-- EXERCISE BRIEF --
Give again only the lines running from the one with "How many blue circles are there?" through the one with "[5 frames are shown]", inclusive. Omit every picture.

-- RAW DATA --
>>>
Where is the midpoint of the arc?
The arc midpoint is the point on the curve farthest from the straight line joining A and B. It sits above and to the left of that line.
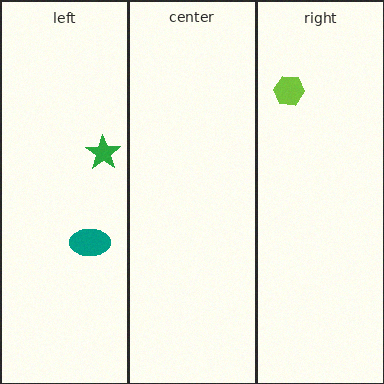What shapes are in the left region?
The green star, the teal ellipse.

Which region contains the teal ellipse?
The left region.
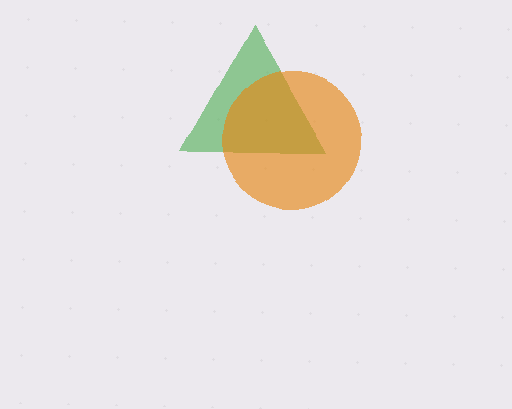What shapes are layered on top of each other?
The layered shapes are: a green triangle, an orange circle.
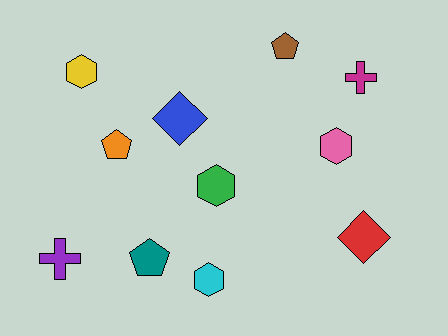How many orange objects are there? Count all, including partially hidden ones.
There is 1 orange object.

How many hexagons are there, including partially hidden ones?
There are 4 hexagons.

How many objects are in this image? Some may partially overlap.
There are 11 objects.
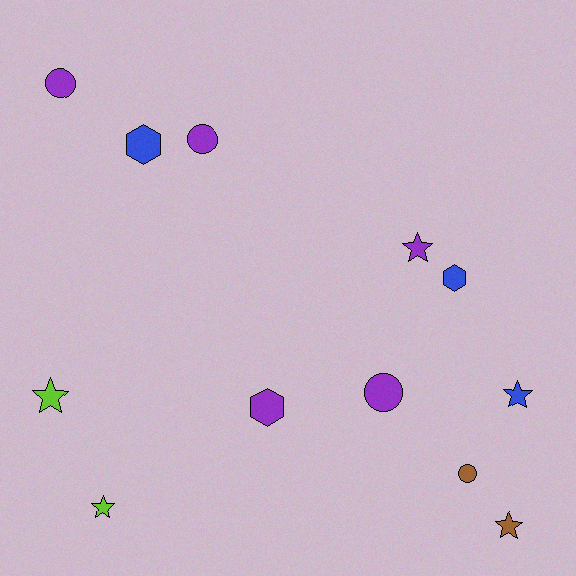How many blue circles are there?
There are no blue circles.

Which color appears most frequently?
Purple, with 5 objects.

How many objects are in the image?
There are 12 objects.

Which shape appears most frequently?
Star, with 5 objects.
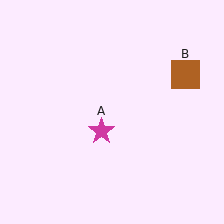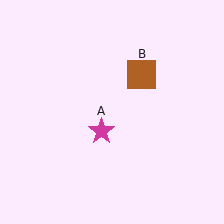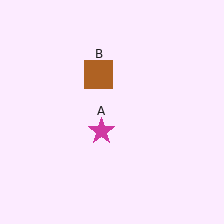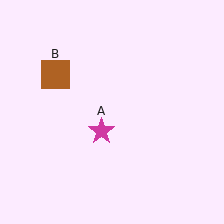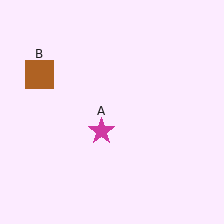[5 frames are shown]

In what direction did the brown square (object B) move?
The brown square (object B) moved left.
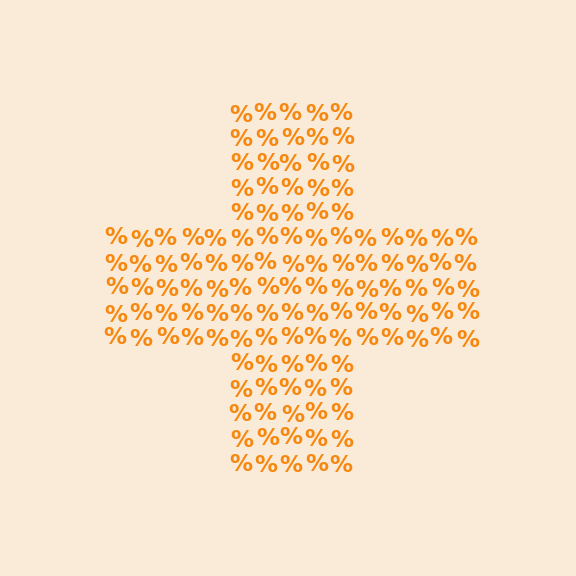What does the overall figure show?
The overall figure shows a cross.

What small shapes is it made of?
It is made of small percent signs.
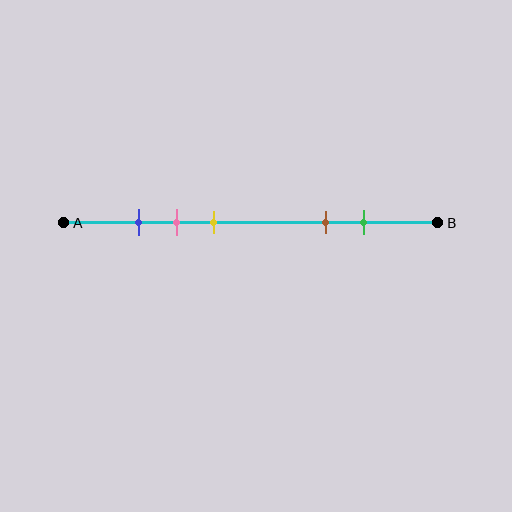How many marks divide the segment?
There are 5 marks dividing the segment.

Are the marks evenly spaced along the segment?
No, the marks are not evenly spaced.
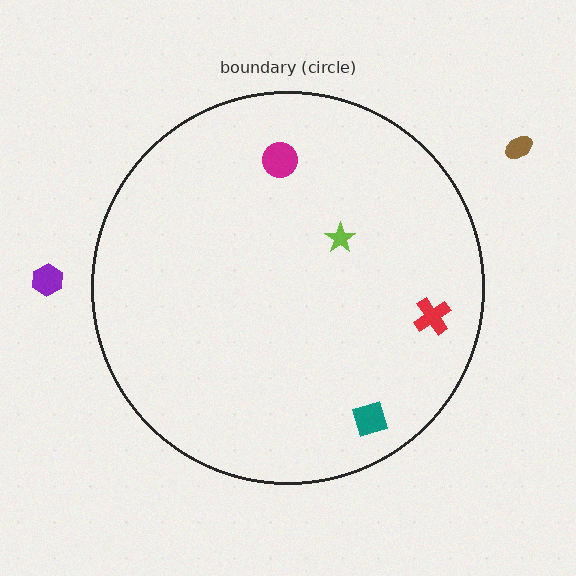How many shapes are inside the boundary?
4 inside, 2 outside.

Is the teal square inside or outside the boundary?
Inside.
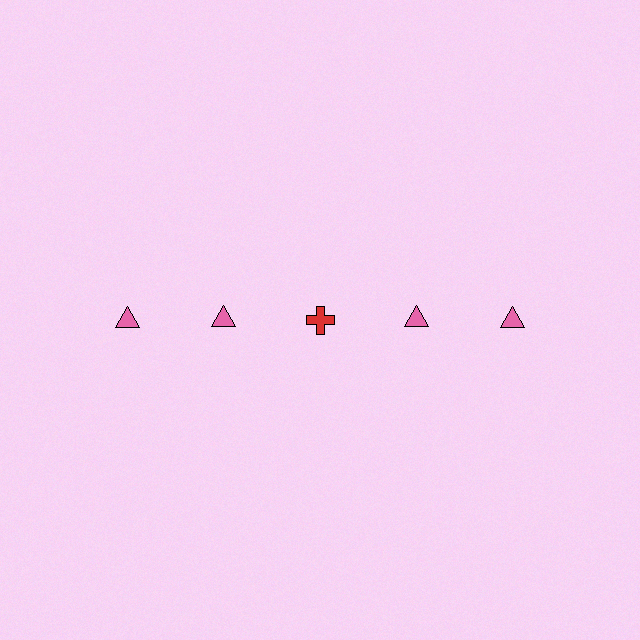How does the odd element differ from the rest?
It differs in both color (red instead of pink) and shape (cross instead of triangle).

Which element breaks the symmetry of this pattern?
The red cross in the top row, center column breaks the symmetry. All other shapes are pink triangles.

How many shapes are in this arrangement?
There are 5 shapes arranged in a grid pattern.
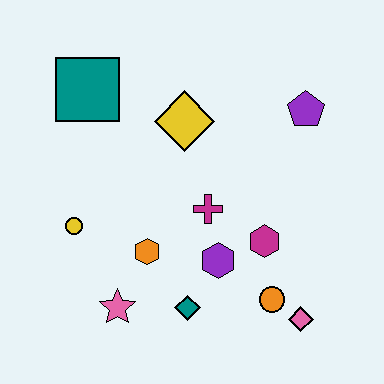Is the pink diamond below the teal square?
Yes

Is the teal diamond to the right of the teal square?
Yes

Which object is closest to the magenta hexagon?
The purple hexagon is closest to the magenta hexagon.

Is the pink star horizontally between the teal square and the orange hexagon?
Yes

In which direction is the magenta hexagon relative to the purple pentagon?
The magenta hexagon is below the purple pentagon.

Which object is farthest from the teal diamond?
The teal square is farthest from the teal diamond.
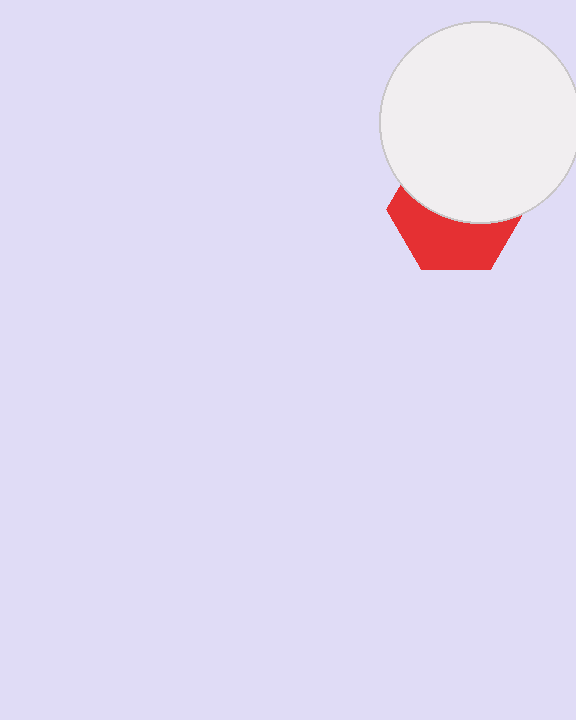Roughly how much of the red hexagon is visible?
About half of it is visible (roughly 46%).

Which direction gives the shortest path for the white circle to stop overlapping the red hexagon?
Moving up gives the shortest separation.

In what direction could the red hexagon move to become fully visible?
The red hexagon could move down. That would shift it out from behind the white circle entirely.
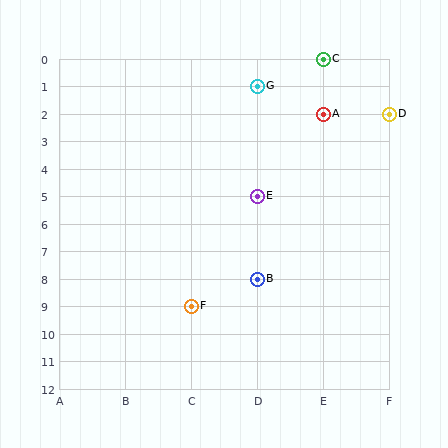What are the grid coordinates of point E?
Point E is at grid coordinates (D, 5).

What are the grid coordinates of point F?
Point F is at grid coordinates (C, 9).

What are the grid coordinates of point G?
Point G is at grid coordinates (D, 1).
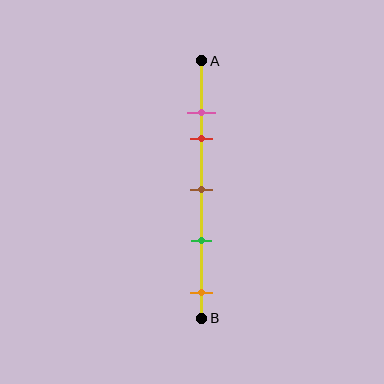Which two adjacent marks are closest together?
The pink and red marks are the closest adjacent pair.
<<<
>>>
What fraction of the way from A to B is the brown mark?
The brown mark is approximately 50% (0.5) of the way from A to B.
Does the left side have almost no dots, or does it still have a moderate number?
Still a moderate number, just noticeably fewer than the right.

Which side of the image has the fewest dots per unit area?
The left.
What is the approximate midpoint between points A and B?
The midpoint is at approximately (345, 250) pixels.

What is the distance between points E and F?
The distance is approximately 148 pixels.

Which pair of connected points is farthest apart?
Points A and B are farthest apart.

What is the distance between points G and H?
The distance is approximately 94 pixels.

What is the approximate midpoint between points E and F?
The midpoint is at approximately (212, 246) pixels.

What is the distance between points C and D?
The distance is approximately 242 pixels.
<<<
>>>
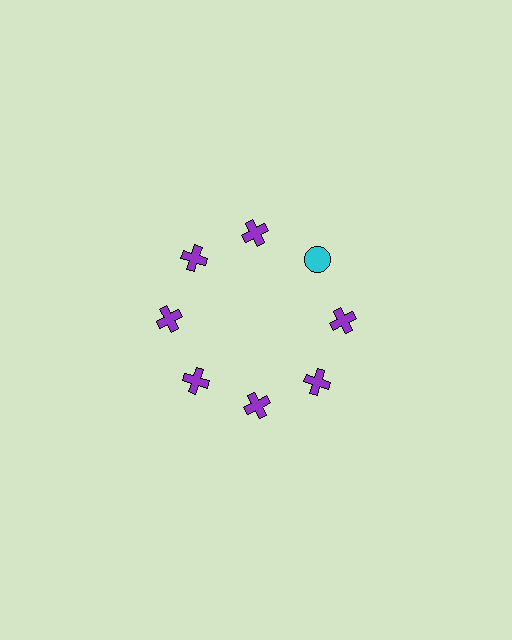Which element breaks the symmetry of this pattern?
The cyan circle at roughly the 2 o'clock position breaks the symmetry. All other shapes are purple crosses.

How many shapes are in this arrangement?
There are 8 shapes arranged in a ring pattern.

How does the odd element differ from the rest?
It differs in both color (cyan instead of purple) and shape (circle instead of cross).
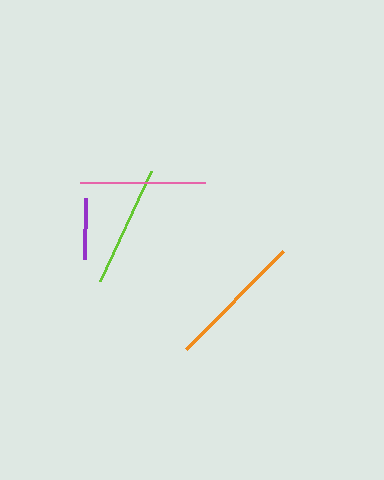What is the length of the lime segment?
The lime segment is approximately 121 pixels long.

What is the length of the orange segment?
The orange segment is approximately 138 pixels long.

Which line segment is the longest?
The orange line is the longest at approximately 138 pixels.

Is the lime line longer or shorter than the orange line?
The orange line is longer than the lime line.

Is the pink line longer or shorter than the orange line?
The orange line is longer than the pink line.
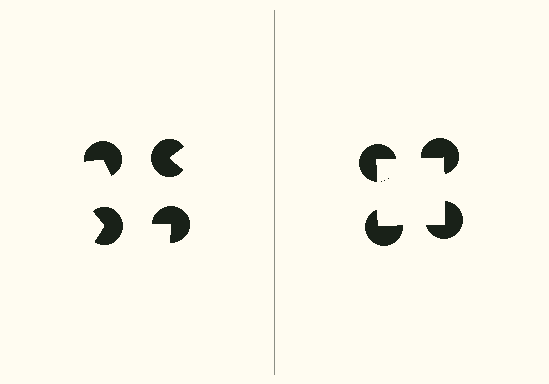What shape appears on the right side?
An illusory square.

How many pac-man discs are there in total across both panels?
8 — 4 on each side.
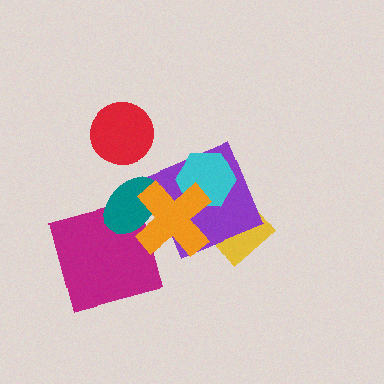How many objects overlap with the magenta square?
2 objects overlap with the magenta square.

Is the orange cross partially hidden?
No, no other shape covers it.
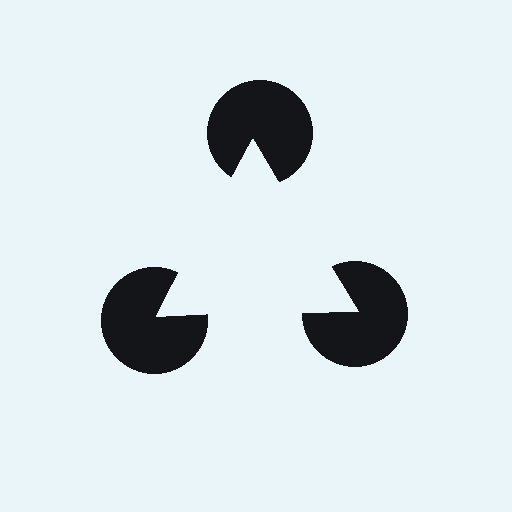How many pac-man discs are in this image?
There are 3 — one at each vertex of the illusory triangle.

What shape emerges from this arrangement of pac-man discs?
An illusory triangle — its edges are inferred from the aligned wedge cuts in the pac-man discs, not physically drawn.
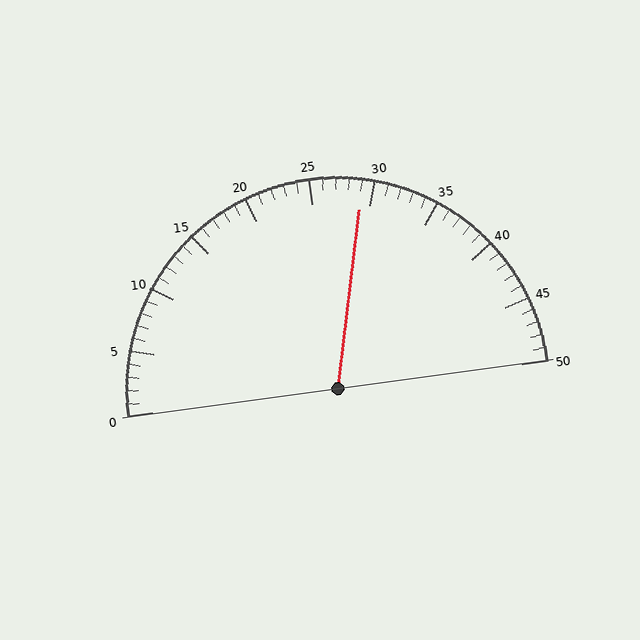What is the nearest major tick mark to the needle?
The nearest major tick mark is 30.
<<<
-- EXERCISE ANSWER --
How many blue circles are there?
There are no blue circles.

Which color appears most frequently?
Purple, with 5 objects.

How many objects are in the image?
There are 12 objects.

Which shape appears most frequently?
Star, with 5 objects.
[5 frames are shown]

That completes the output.